- [PROBLEM]: Pictures stay out of your copy, but everything else in the records below must be repeated exactly.

Questions concerning simple figures:

* * * * *

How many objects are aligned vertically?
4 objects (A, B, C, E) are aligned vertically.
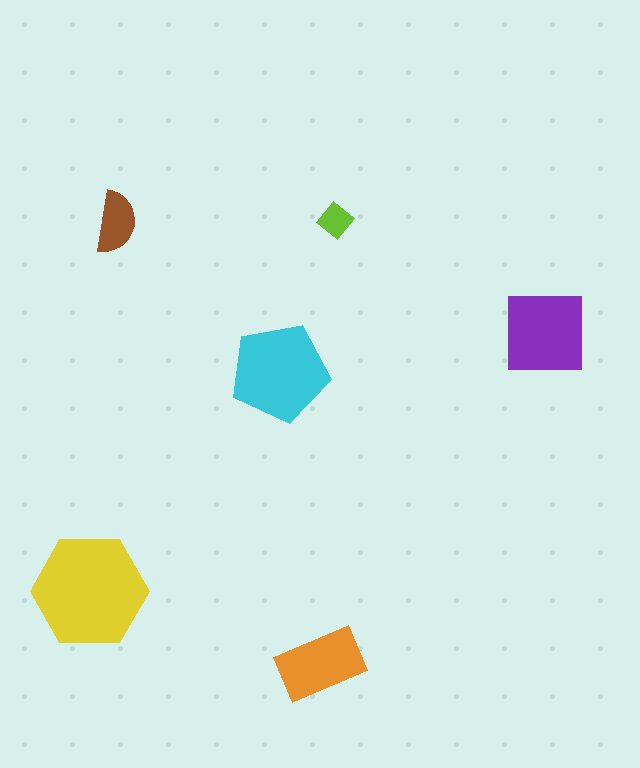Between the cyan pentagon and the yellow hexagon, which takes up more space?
The yellow hexagon.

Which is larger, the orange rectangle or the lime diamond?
The orange rectangle.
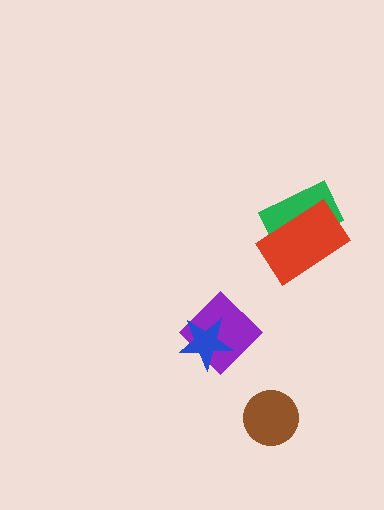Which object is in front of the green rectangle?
The red rectangle is in front of the green rectangle.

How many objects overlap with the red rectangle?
1 object overlaps with the red rectangle.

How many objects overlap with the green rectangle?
1 object overlaps with the green rectangle.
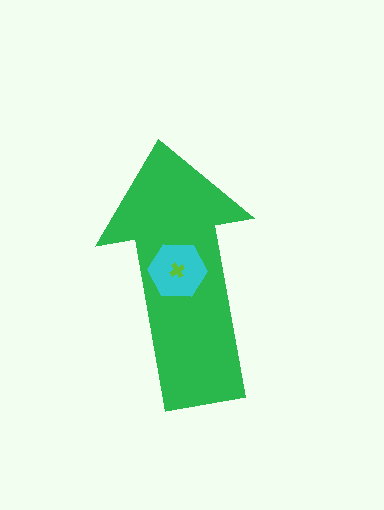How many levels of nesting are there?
3.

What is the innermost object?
The lime cross.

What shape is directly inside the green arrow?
The cyan hexagon.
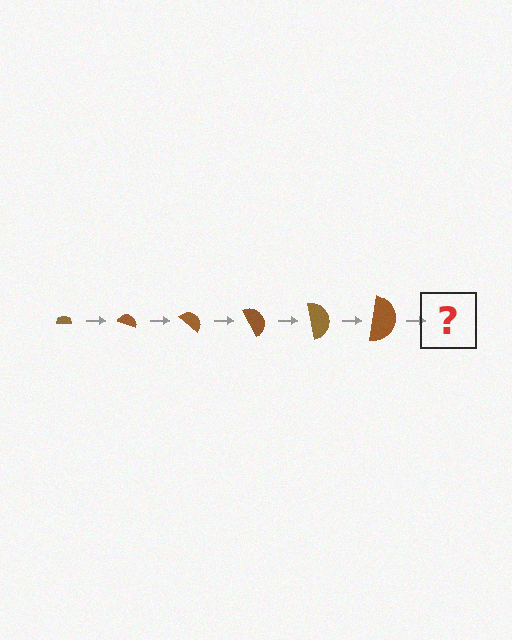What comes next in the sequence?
The next element should be a semicircle, larger than the previous one and rotated 120 degrees clockwise from the start.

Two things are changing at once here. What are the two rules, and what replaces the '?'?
The two rules are that the semicircle grows larger each step and it rotates 20 degrees clockwise each step. The '?' should be a semicircle, larger than the previous one and rotated 120 degrees clockwise from the start.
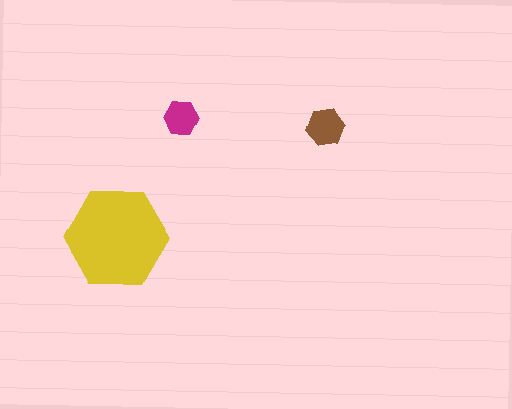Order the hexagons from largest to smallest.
the yellow one, the brown one, the magenta one.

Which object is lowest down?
The yellow hexagon is bottommost.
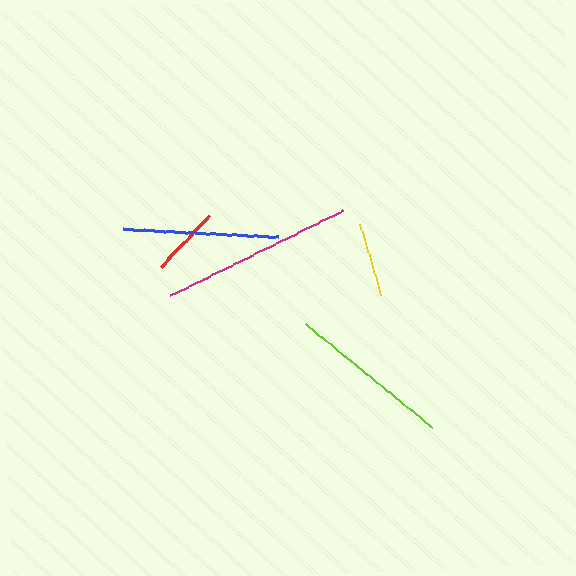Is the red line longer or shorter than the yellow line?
The yellow and red lines are approximately the same length (about 74 and 70 pixels).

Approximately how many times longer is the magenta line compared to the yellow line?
The magenta line is approximately 2.6 times the length of the yellow line.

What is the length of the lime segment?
The lime segment is approximately 164 pixels long.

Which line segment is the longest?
The magenta line is the longest at approximately 192 pixels.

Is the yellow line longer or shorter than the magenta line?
The magenta line is longer than the yellow line.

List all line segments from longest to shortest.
From longest to shortest: magenta, lime and blue (about equal), yellow and red (about equal).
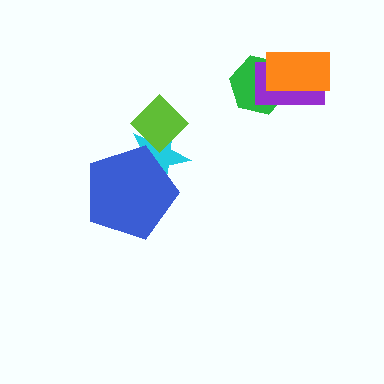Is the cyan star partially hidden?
Yes, it is partially covered by another shape.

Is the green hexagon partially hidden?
Yes, it is partially covered by another shape.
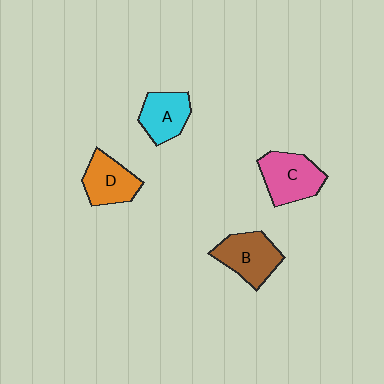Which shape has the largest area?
Shape C (pink).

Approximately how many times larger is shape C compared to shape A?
Approximately 1.3 times.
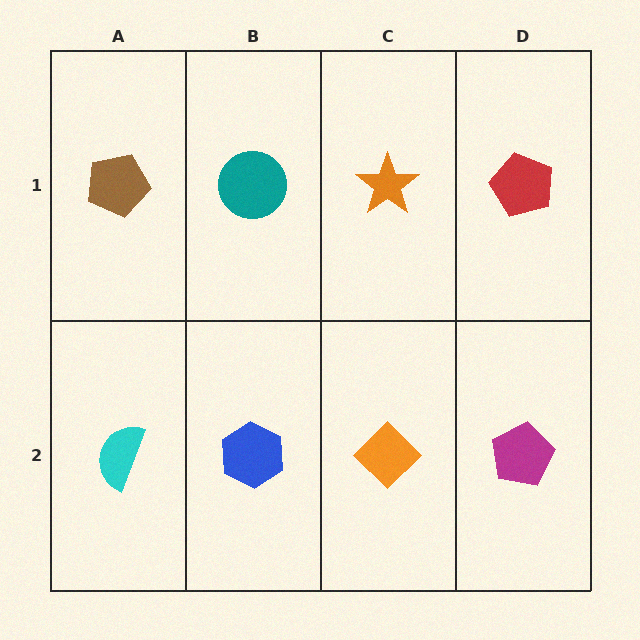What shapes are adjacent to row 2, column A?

* * * * *

- [RESULT BELOW]:
How many objects are aligned vertically?
4 objects (A, B, C, E) are aligned vertically.
Between the cyan pentagon and the yellow hexagon, which takes up more space?
The yellow hexagon.

Which is larger, the orange rectangle or the lime diamond?
The orange rectangle.
Which object is in front of the green rectangle?
The red rectangle is in front of the green rectangle.

How many objects overlap with the red rectangle?
1 object overlaps with the red rectangle.

How many objects overlap with the green rectangle?
1 object overlaps with the green rectangle.
How many levels of nesting are there?
3.

What is the innermost object?
The lime cross.

What shape is directly inside the green arrow?
The cyan hexagon.
What comes next in the sequence?
The next element should be a semicircle, larger than the previous one and rotated 120 degrees clockwise from the start.

Two things are changing at once here. What are the two rules, and what replaces the '?'?
The two rules are that the semicircle grows larger each step and it rotates 20 degrees clockwise each step. The '?' should be a semicircle, larger than the previous one and rotated 120 degrees clockwise from the start.
Order the hexagons from largest to smallest.
the yellow one, the brown one, the magenta one.

Which object is lowest down?
The yellow hexagon is bottommost.
Is the red line longer or shorter than the yellow line?
The yellow and red lines are approximately the same length (about 74 and 70 pixels).

Approximately how many times longer is the magenta line compared to the yellow line?
The magenta line is approximately 2.6 times the length of the yellow line.

What is the length of the lime segment?
The lime segment is approximately 164 pixels long.

Which line segment is the longest?
The magenta line is the longest at approximately 192 pixels.

Is the yellow line longer or shorter than the magenta line?
The magenta line is longer than the yellow line.

List all line segments from longest to shortest.
From longest to shortest: magenta, lime and blue (about equal), yellow and red (about equal).
Is the cyan star partially hidden?
Yes, it is partially covered by another shape.

Is the green hexagon partially hidden?
Yes, it is partially covered by another shape.
Which shape has the largest area?
Shape C (pink).

Approximately how many times larger is shape C compared to shape A?
Approximately 1.3 times.
What shapes are adjacent to row 2, column A?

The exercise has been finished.